Exercise aim> Retype, word for word, the line containing "What is the range of the thermometer scale?" and every line after it to the end. Skip pictures.

Provided information>
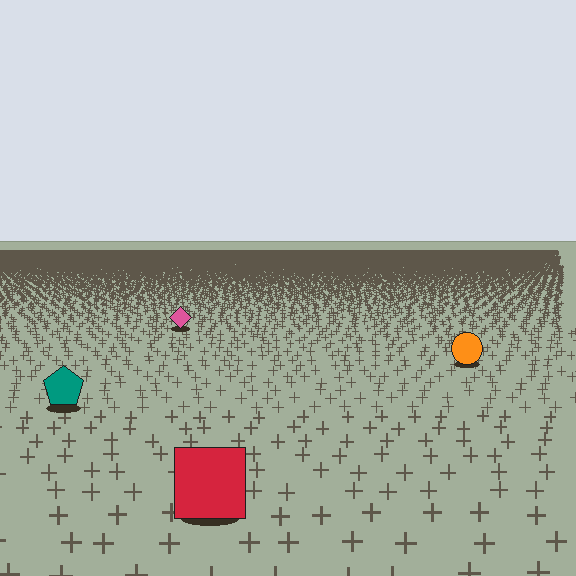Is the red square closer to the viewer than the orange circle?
Yes. The red square is closer — you can tell from the texture gradient: the ground texture is coarser near it.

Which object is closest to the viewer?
The red square is closest. The texture marks near it are larger and more spread out.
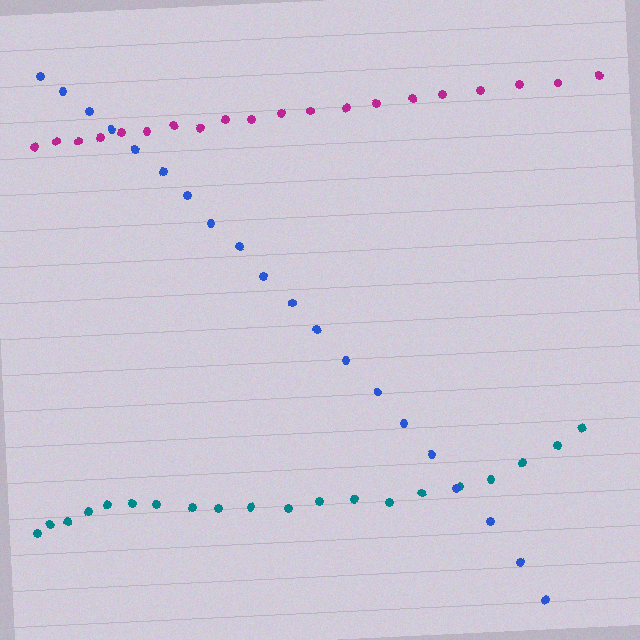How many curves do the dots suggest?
There are 3 distinct paths.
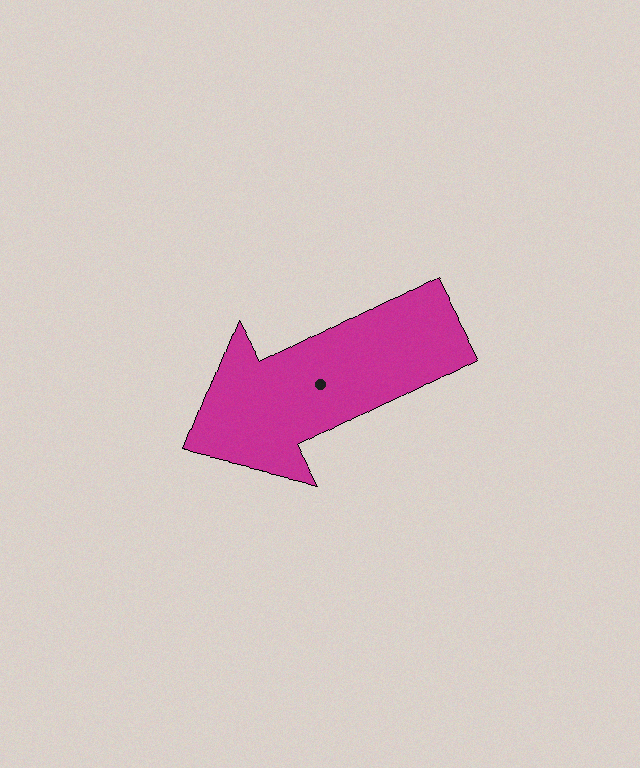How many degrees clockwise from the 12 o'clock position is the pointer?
Approximately 242 degrees.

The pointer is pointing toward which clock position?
Roughly 8 o'clock.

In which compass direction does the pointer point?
Southwest.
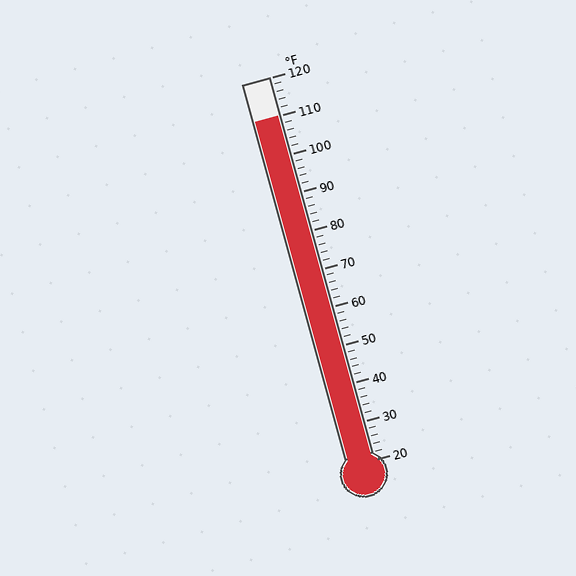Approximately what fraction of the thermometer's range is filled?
The thermometer is filled to approximately 90% of its range.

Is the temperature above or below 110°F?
The temperature is at 110°F.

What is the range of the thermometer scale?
The thermometer scale ranges from 20°F to 120°F.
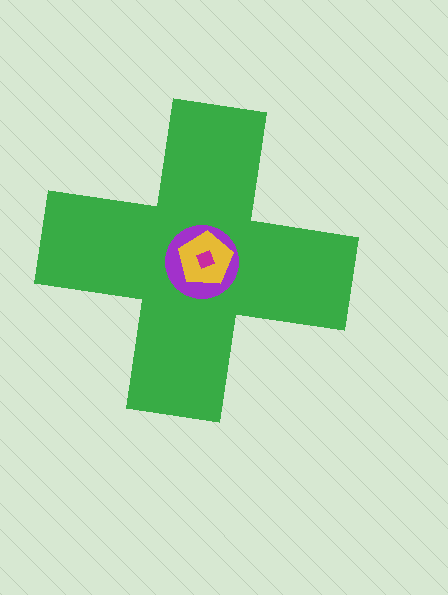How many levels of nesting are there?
4.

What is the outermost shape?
The green cross.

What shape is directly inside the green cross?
The purple circle.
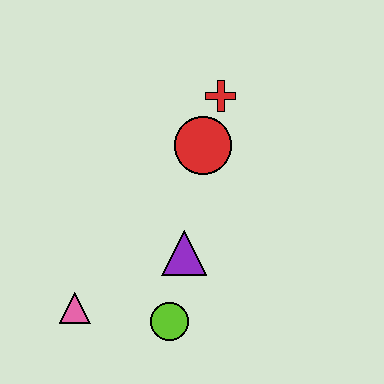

Answer to the problem>
What is the range of the thermometer scale?
The thermometer scale ranges from 20°F to 120°F.
How many levels of nesting are there?
4.

What is the outermost shape?
The green cross.

What shape is directly inside the green cross?
The purple circle.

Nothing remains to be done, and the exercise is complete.